--- Start Extracted entries ---

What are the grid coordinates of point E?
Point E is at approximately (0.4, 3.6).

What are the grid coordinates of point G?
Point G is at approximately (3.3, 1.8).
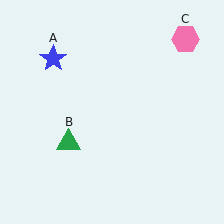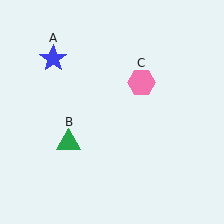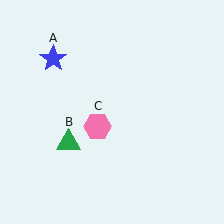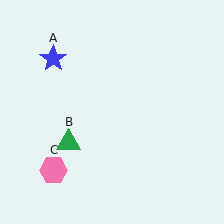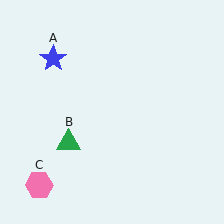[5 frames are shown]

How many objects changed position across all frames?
1 object changed position: pink hexagon (object C).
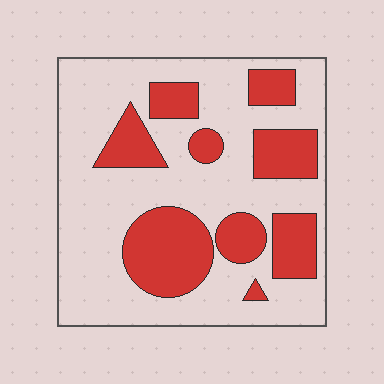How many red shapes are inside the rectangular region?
9.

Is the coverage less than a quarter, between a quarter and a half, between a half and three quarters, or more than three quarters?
Between a quarter and a half.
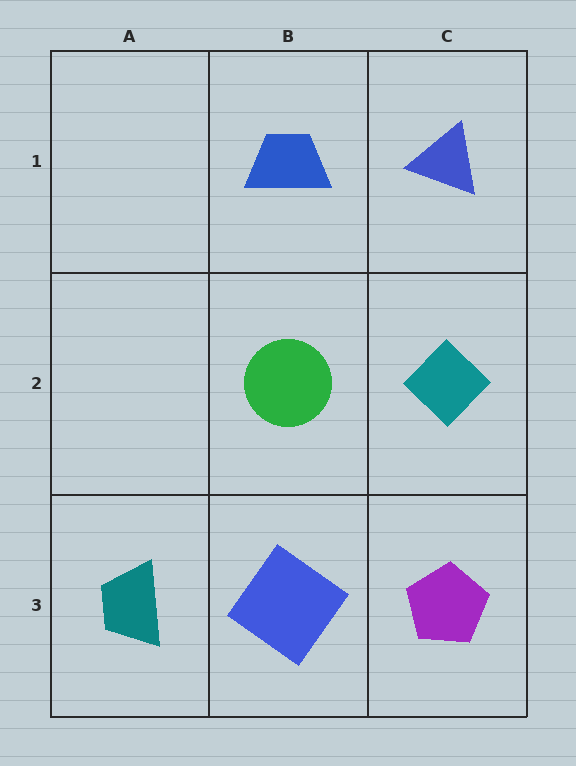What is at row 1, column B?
A blue trapezoid.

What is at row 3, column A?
A teal trapezoid.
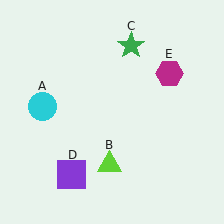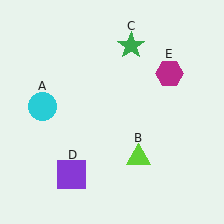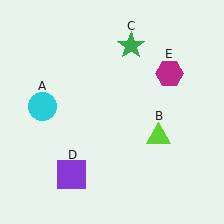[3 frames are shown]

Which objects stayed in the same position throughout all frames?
Cyan circle (object A) and green star (object C) and purple square (object D) and magenta hexagon (object E) remained stationary.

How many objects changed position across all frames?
1 object changed position: lime triangle (object B).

--- End Extracted entries ---

## [What to do]
The data above needs to be retyped exactly, with the images left out.

## [Complete answer]
What are the grid coordinates of point E?
Point E is at approximately (0.4, 3.6).

What are the grid coordinates of point G?
Point G is at approximately (3.3, 1.8).
[5 frames are shown]

How many objects changed position across all frames?
1 object changed position: pink hexagon (object C).
How many red shapes are inside the rectangular region?
9.

Is the coverage less than a quarter, between a quarter and a half, between a half and three quarters, or more than three quarters?
Between a quarter and a half.
What is at row 1, column B?
A blue trapezoid.

What is at row 3, column A?
A teal trapezoid.
[3 frames are shown]

Which objects stayed in the same position throughout all frames?
Cyan circle (object A) and green star (object C) and purple square (object D) and magenta hexagon (object E) remained stationary.

How many objects changed position across all frames?
1 object changed position: lime triangle (object B).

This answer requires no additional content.